--- begin DATA TO USE ---

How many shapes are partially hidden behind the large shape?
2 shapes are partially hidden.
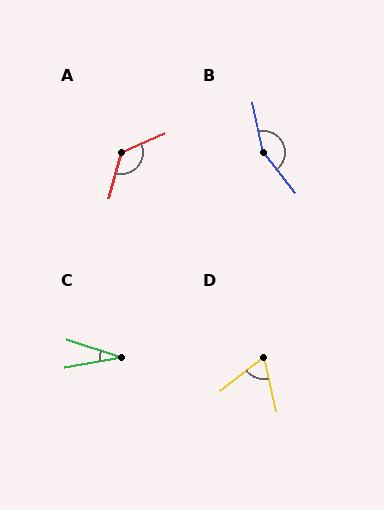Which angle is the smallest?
C, at approximately 29 degrees.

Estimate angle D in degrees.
Approximately 65 degrees.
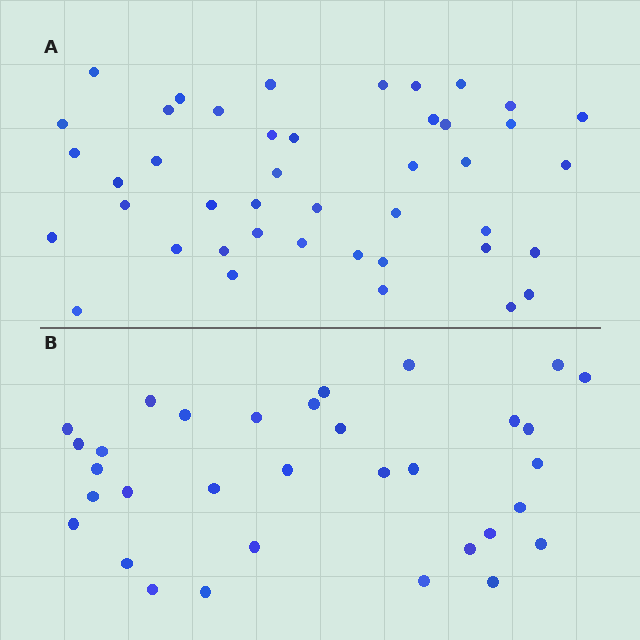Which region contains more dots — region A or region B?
Region A (the top region) has more dots.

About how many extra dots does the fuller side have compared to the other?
Region A has roughly 10 or so more dots than region B.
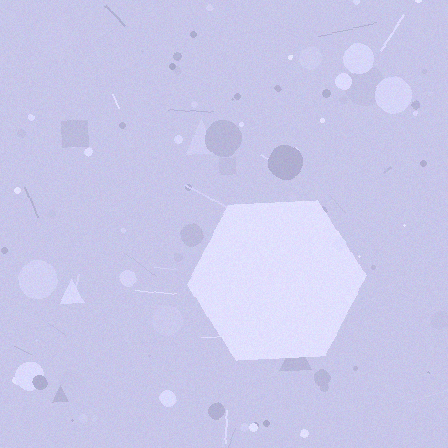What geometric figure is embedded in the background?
A hexagon is embedded in the background.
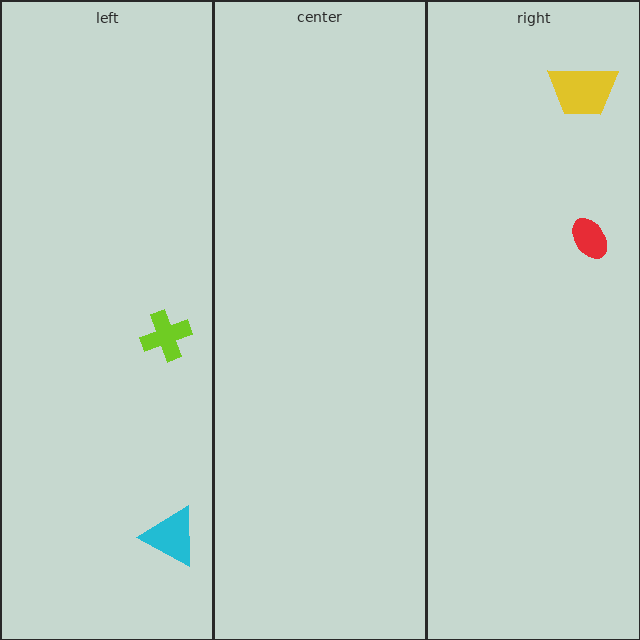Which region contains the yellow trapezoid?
The right region.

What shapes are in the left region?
The lime cross, the cyan triangle.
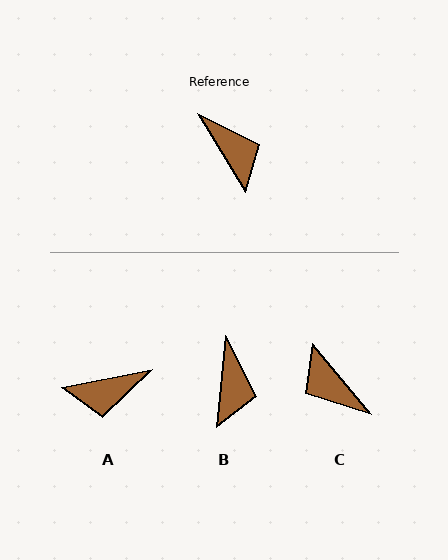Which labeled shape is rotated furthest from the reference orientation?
C, about 171 degrees away.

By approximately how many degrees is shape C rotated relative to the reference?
Approximately 171 degrees clockwise.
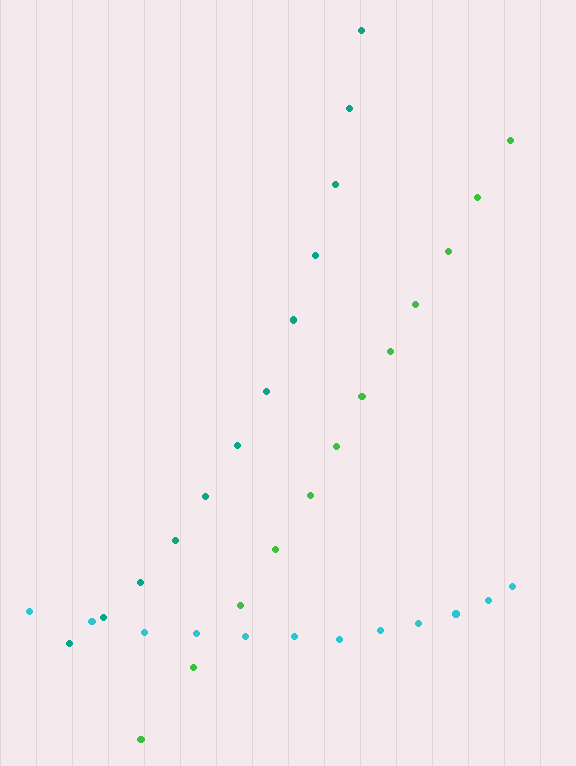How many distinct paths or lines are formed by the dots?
There are 3 distinct paths.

--- end DATA TO USE ---

▶ **TO BE DONE**: Everything from the line with "What geometric figure" through the final line of the records above should be written out exactly, minus the pictures.

▶ **THE ANSWER**:
What geometric figure is embedded in the background?
A hexagon is embedded in the background.
Which region contains the yellow trapezoid?
The right region.

What shapes are in the left region?
The lime cross, the cyan triangle.
Which labeled shape is rotated furthest from the reference orientation?
C, about 171 degrees away.

By approximately how many degrees is shape C rotated relative to the reference?
Approximately 171 degrees clockwise.
How many distinct paths or lines are formed by the dots?
There are 3 distinct paths.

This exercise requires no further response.